[Data records]
╭──
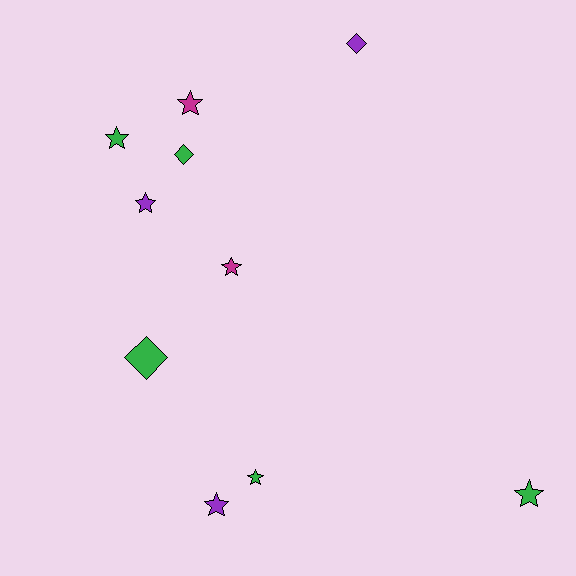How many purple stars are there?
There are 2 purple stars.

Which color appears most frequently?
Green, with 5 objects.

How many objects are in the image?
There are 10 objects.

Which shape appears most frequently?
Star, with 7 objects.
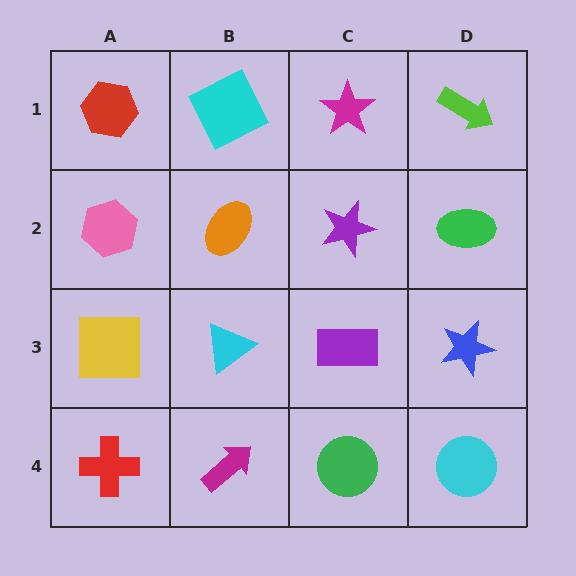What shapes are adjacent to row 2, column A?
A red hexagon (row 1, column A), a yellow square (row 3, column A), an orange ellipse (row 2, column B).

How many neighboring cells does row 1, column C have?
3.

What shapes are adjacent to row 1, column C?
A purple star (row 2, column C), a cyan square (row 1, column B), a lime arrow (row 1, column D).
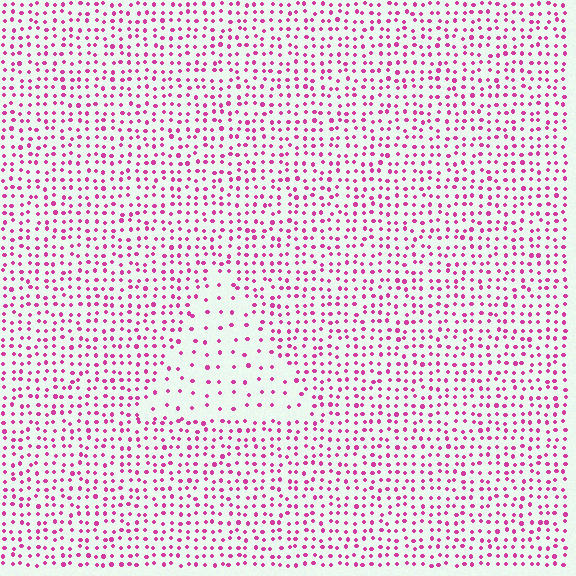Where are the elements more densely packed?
╰──
╭──
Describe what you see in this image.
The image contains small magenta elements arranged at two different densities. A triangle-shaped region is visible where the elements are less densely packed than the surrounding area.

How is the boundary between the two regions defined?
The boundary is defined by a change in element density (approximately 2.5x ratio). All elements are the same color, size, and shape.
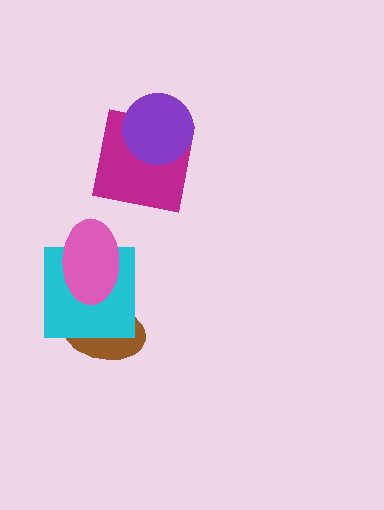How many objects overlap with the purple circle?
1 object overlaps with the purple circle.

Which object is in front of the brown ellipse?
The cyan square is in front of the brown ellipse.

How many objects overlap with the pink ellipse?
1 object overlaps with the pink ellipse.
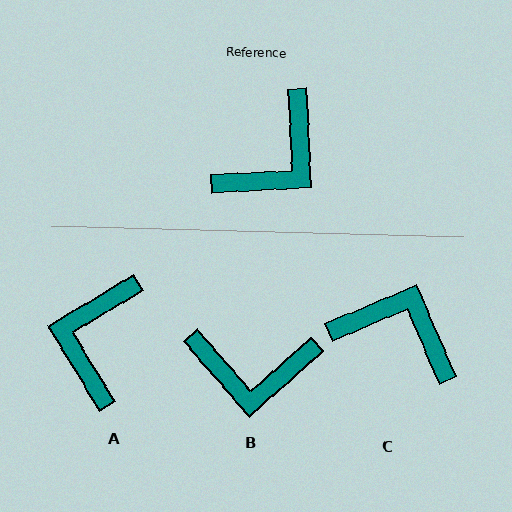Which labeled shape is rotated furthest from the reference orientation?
╰──
Repeat the lines above exactly, beginning with the one containing "How many objects overlap with the purple" and finishing with the one containing "Which labeled shape". No pictures belong in the copy.

→ **OUTPUT FOR THIS TASK**
How many objects overlap with the purple circle?
1 object overlaps with the purple circle.

Which object is in front of the brown ellipse?
The cyan square is in front of the brown ellipse.

How many objects overlap with the pink ellipse?
1 object overlaps with the pink ellipse.
Which labeled shape is rotated furthest from the reference orientation?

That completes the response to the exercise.